Write the listing below out again exactly, dropping the images.

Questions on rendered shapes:
start

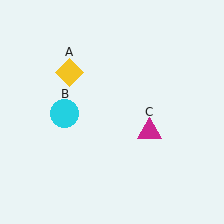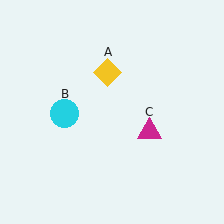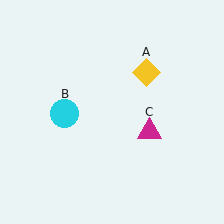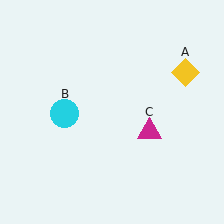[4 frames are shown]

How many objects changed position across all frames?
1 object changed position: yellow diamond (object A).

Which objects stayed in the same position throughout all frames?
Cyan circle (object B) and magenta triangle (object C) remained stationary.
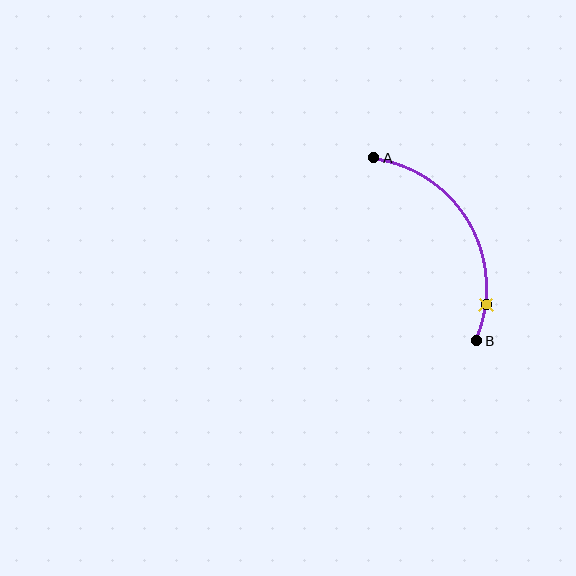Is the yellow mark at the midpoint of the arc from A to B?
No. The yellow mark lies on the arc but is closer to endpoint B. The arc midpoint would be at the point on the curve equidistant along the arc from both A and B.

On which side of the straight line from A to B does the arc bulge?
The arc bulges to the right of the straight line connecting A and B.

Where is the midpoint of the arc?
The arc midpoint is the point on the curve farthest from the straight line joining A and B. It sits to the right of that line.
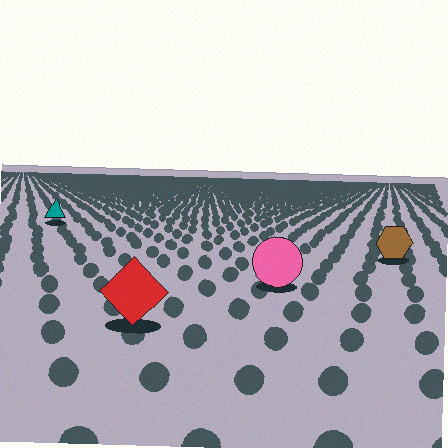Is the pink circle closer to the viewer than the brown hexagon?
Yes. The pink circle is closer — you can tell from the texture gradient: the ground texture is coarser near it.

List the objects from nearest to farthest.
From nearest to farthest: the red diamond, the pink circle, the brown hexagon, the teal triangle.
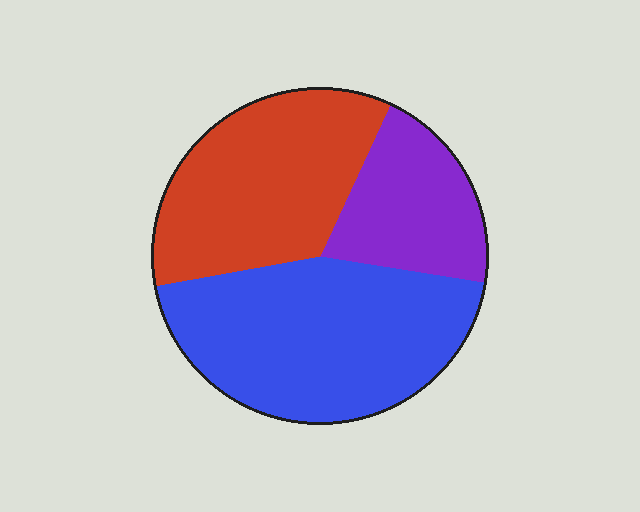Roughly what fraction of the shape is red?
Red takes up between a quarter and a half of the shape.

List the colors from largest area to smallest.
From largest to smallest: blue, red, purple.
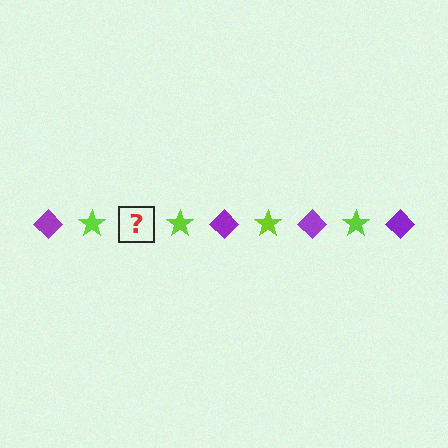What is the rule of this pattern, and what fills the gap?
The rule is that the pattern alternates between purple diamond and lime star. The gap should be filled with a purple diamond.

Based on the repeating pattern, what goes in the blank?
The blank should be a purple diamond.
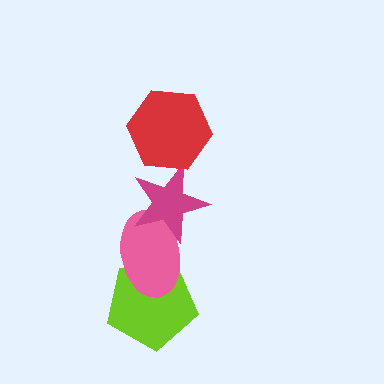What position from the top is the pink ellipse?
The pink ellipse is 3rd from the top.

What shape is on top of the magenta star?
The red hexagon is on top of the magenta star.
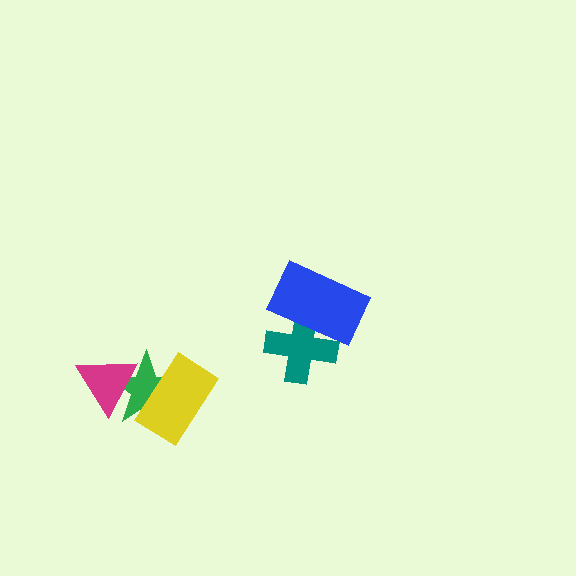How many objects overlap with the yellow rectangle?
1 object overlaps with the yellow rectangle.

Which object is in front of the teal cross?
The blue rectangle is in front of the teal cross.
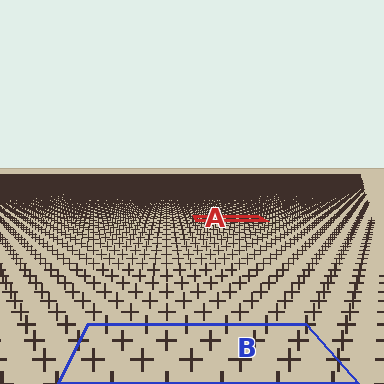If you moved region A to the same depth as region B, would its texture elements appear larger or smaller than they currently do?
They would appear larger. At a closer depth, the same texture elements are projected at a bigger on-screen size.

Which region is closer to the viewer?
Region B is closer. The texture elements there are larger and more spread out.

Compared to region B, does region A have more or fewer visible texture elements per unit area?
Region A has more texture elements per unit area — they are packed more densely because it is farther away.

end

(Exercise answer)
[4 frames are shown]

How many objects changed position across all frames?
1 object changed position: yellow diamond (object A).

Which objects stayed in the same position throughout all frames?
Cyan circle (object B) and magenta triangle (object C) remained stationary.
Is the yellow mark at the midpoint of the arc from A to B?
No. The yellow mark lies on the arc but is closer to endpoint B. The arc midpoint would be at the point on the curve equidistant along the arc from both A and B.

On which side of the straight line from A to B does the arc bulge?
The arc bulges to the right of the straight line connecting A and B.

Where is the midpoint of the arc?
The arc midpoint is the point on the curve farthest from the straight line joining A and B. It sits to the right of that line.
Is the pink circle closer to the viewer than the brown hexagon?
Yes. The pink circle is closer — you can tell from the texture gradient: the ground texture is coarser near it.

List the objects from nearest to farthest.
From nearest to farthest: the red diamond, the pink circle, the brown hexagon, the teal triangle.
Roughly what fraction of the shape is red?
Red takes up between a quarter and a half of the shape.

List the colors from largest area to smallest.
From largest to smallest: blue, red, purple.
What is the rule of this pattern, and what fills the gap?
The rule is that the pattern alternates between purple diamond and lime star. The gap should be filled with a purple diamond.

Based on the repeating pattern, what goes in the blank?
The blank should be a purple diamond.
What position from the top is the pink ellipse?
The pink ellipse is 3rd from the top.

What shape is on top of the magenta star?
The red hexagon is on top of the magenta star.
How many objects overlap with the yellow rectangle?
1 object overlaps with the yellow rectangle.

Which object is in front of the teal cross?
The blue rectangle is in front of the teal cross.
If you moved region A to the same depth as region B, would its texture elements appear larger or smaller than they currently do?
They would appear larger. At a closer depth, the same texture elements are projected at a bigger on-screen size.

Which region is closer to the viewer?
Region B is closer. The texture elements there are larger and more spread out.

Compared to region B, does region A have more or fewer visible texture elements per unit area?
Region A has more texture elements per unit area — they are packed more densely because it is farther away.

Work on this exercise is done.